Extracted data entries

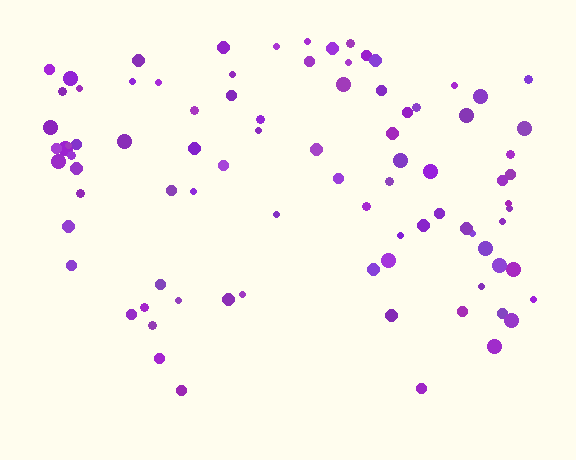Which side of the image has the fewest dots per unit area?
The bottom.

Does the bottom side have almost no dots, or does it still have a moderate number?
Still a moderate number, just noticeably fewer than the top.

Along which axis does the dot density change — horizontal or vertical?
Vertical.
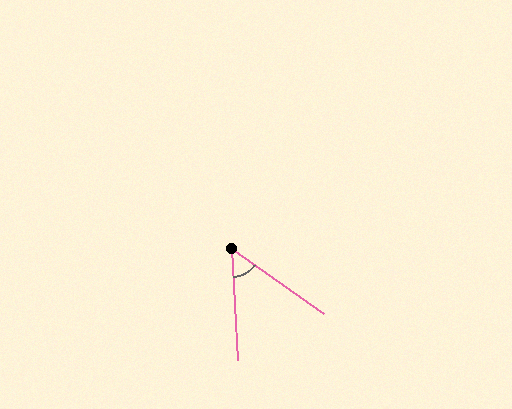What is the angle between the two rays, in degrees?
Approximately 52 degrees.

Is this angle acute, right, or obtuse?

PROMPT> Do not copy pictures. Restate exactly the lines from the one containing "Does the bottom" through the last line of the records.

WORKED ANSWER>
Does the bottom side have almost no dots, or does it still have a moderate number?
Still a moderate number, just noticeably fewer than the top.

Along which axis does the dot density change — horizontal or vertical?
Vertical.
What is the angle between the two rays, in degrees?
Approximately 52 degrees.

Is this angle acute, right, or obtuse?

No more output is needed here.